> **Work to do**: Copy out every line exactly, passing over the pictures.

> **Data records**:
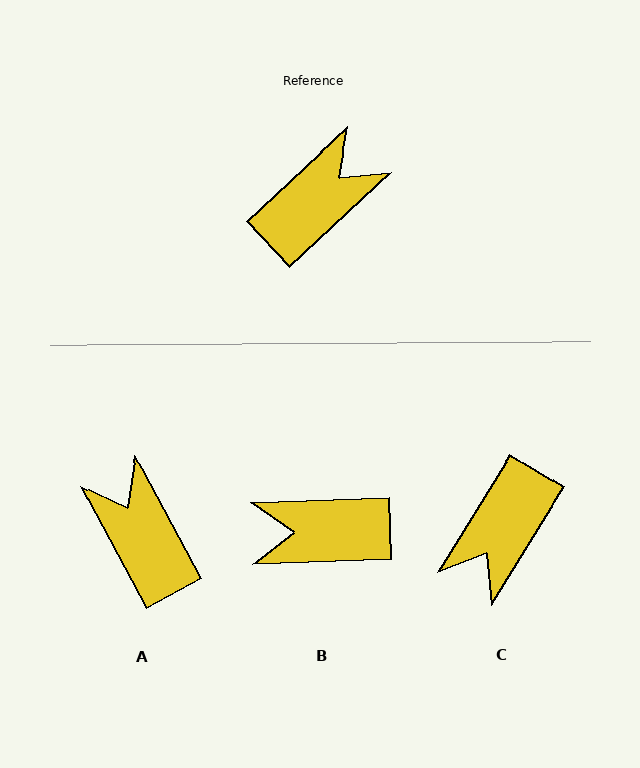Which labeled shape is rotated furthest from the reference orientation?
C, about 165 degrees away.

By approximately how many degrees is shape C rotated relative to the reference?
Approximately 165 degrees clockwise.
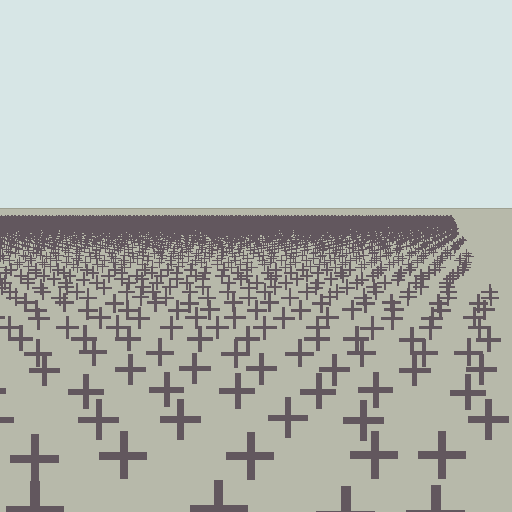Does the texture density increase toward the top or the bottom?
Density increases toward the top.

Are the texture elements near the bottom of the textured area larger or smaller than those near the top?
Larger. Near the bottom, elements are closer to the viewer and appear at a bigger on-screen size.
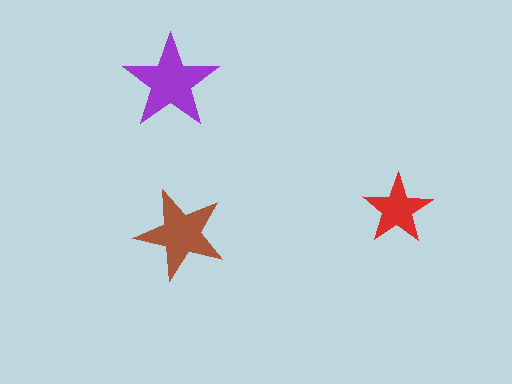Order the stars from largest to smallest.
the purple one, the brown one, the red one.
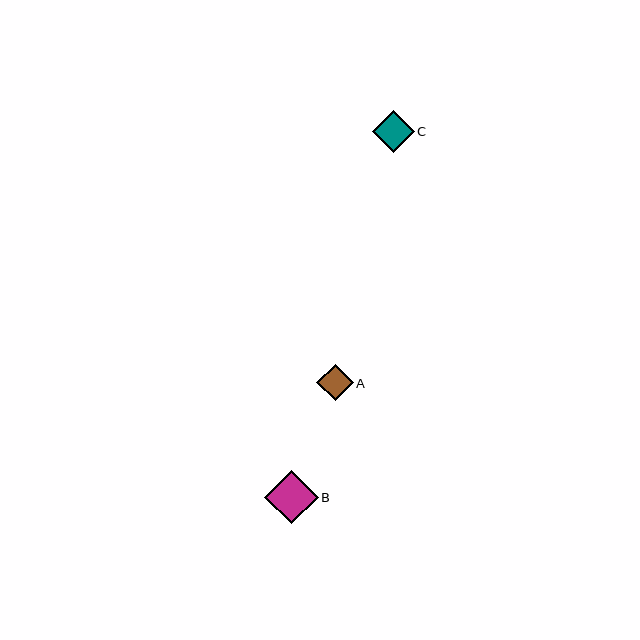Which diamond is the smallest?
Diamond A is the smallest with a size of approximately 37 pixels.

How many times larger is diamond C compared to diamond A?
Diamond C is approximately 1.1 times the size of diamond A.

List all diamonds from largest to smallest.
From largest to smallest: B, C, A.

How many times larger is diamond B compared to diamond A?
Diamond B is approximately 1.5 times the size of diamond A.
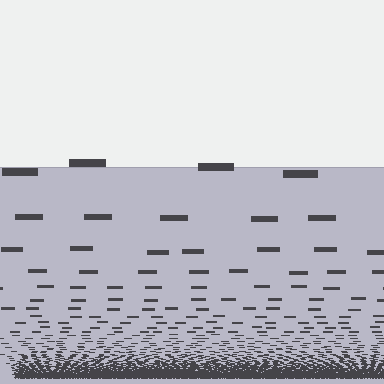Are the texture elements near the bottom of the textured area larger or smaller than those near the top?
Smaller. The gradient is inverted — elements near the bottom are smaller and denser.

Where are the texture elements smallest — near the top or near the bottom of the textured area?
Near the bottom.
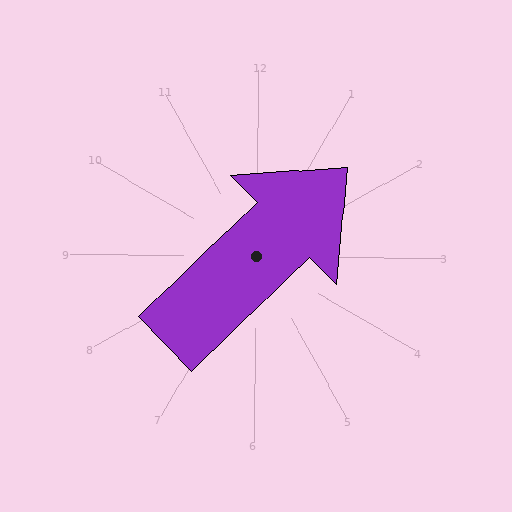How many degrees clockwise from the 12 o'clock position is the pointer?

> **Answer to this task**:
Which labeled shape is rotated furthest from the reference orientation?
C, about 165 degrees away.

By approximately how many degrees is shape C rotated relative to the reference?
Approximately 165 degrees clockwise.
Does the texture density increase toward the top or the bottom?
Density increases toward the top.

Are the texture elements near the bottom of the textured area larger or smaller than those near the top?
Larger. Near the bottom, elements are closer to the viewer and appear at a bigger on-screen size.
Order the stars from largest to smallest.
the purple one, the brown one, the red one.
Which diamond is the smallest?
Diamond A is the smallest with a size of approximately 37 pixels.

How many times larger is diamond C compared to diamond A?
Diamond C is approximately 1.1 times the size of diamond A.

List all diamonds from largest to smallest.
From largest to smallest: B, C, A.

How many times larger is diamond B compared to diamond A?
Diamond B is approximately 1.5 times the size of diamond A.
Are the texture elements near the bottom of the textured area larger or smaller than those near the top?
Smaller. The gradient is inverted — elements near the bottom are smaller and denser.

Where are the texture elements smallest — near the top or near the bottom of the textured area?
Near the bottom.
How many degrees clockwise from the 12 o'clock position is the pointer?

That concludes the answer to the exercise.